What is asked: Repeat the full listing below verbatim and keep the images out.
>>>>
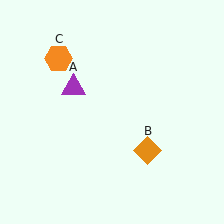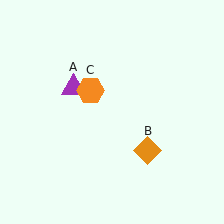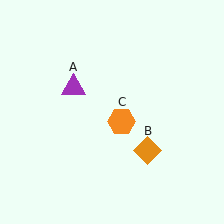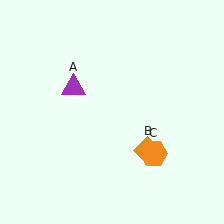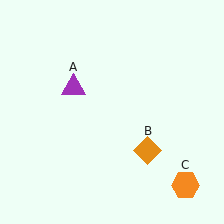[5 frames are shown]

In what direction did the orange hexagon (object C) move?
The orange hexagon (object C) moved down and to the right.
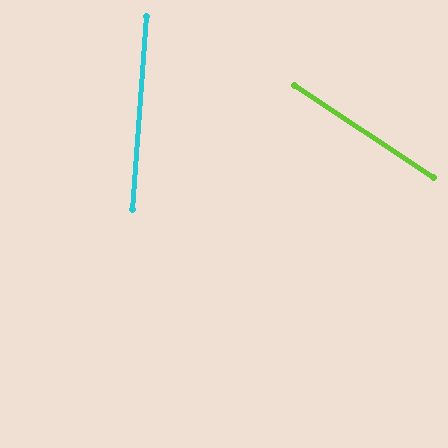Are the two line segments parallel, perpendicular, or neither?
Neither parallel nor perpendicular — they differ by about 61°.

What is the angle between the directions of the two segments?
Approximately 61 degrees.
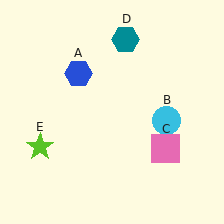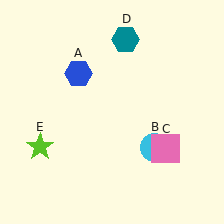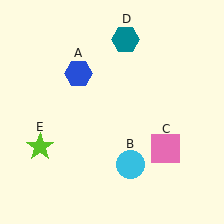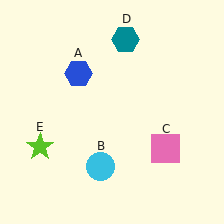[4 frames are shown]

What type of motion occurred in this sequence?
The cyan circle (object B) rotated clockwise around the center of the scene.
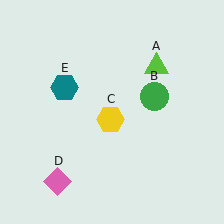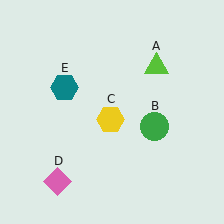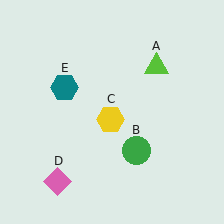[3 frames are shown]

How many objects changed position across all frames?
1 object changed position: green circle (object B).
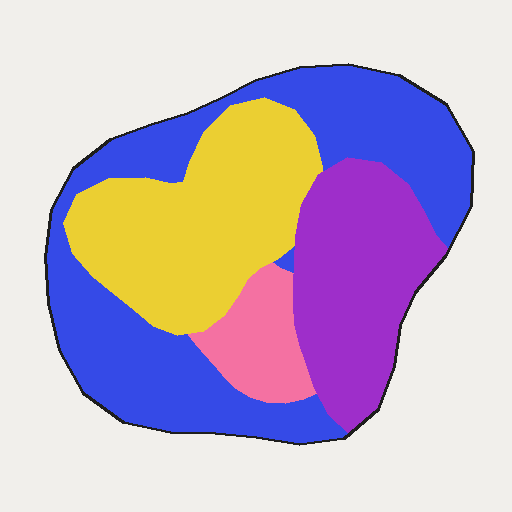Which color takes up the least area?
<<<<
The result:
[5 frames are shown]

In what direction did the orange hexagon (object C) move?
The orange hexagon (object C) moved down and to the right.
Are the two line segments parallel, perpendicular, or neither?
Neither parallel nor perpendicular — they differ by about 61°.

What is the angle between the directions of the two segments?
Approximately 61 degrees.
[4 frames are shown]

What type of motion occurred in this sequence?
The cyan circle (object B) rotated clockwise around the center of the scene.
[3 frames are shown]

How many objects changed position across all frames?
1 object changed position: green circle (object B).
Which color takes up the least area?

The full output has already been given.